*Task instructions:* Copy the entries below exactly. Images do not belong in the copy.

*Records:*
* * * *

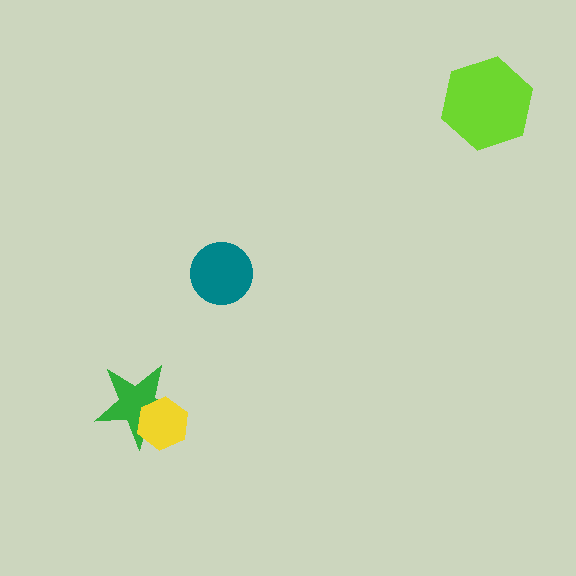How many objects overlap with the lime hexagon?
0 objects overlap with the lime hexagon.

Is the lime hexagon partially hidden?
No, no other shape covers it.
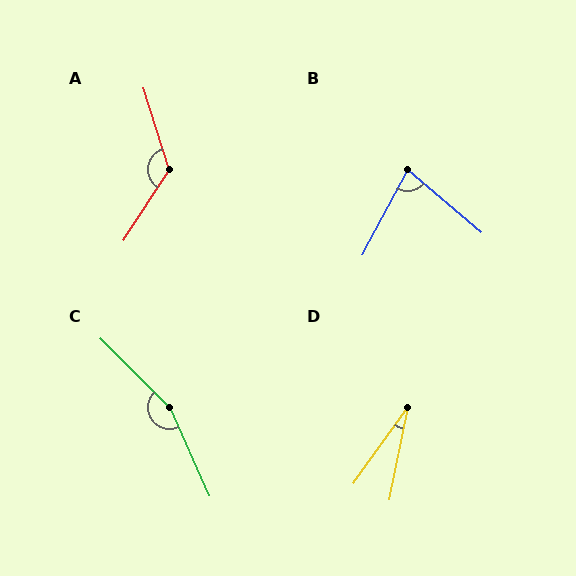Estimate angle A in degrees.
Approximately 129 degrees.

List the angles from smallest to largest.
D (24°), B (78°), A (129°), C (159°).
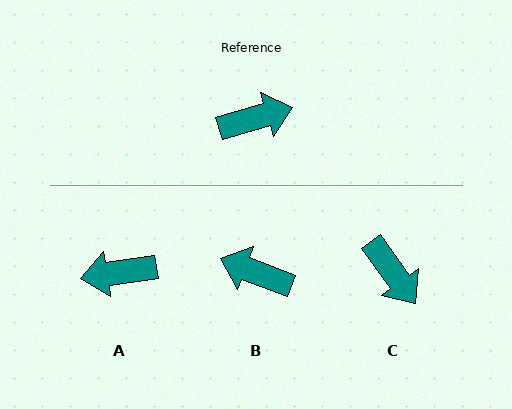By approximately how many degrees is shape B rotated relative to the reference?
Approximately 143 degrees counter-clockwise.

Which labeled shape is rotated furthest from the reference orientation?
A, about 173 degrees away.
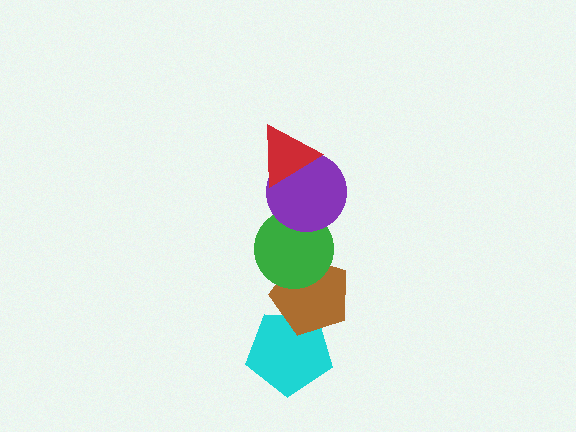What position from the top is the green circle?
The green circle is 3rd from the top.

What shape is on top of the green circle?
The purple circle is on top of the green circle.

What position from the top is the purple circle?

* * * *

*Final result:*
How many objects overlap with the lime hexagon?
0 objects overlap with the lime hexagon.

Is the lime hexagon partially hidden?
No, no other shape covers it.
Estimate angle A in degrees.
Approximately 129 degrees.

List the angles from smallest to largest.
D (24°), B (78°), A (129°), C (159°).
By approximately how many degrees is shape B rotated relative to the reference?
Approximately 143 degrees counter-clockwise.

Which labeled shape is rotated furthest from the reference orientation?
A, about 173 degrees away.
What position from the top is the green circle?
The green circle is 3rd from the top.

What shape is on top of the green circle?
The purple circle is on top of the green circle.

What position from the top is the purple circle?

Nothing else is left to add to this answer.